- Exercise requirements:
Extract the text of each entry below exactly, leaving every image behind.

- Data provided:

○ ○ ○

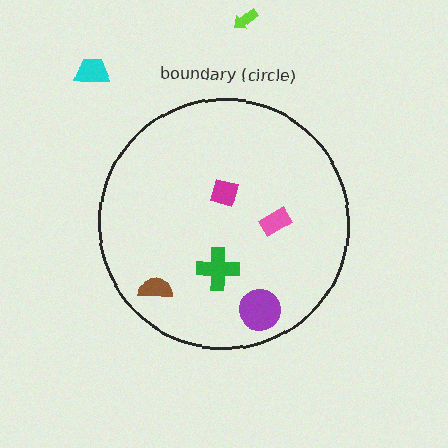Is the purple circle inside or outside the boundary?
Inside.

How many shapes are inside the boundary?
5 inside, 2 outside.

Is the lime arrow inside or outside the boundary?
Outside.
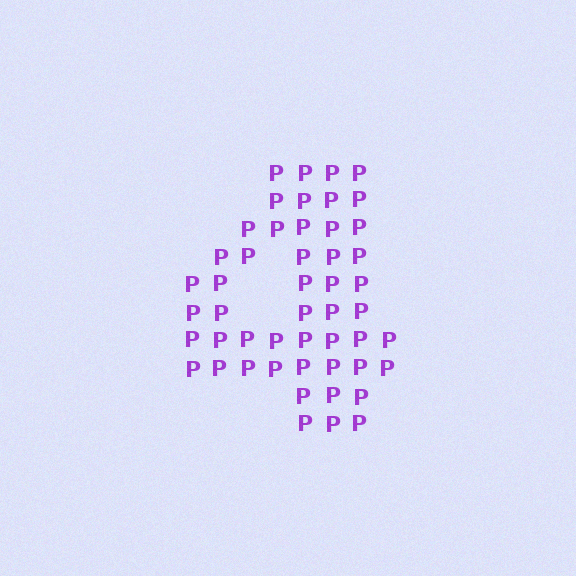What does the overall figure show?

○ ○ ○

- Solution:
Is the purple circle inside or outside the boundary?
Inside.

How many shapes are inside the boundary?
5 inside, 2 outside.

Is the lime arrow inside or outside the boundary?
Outside.
What does the overall figure show?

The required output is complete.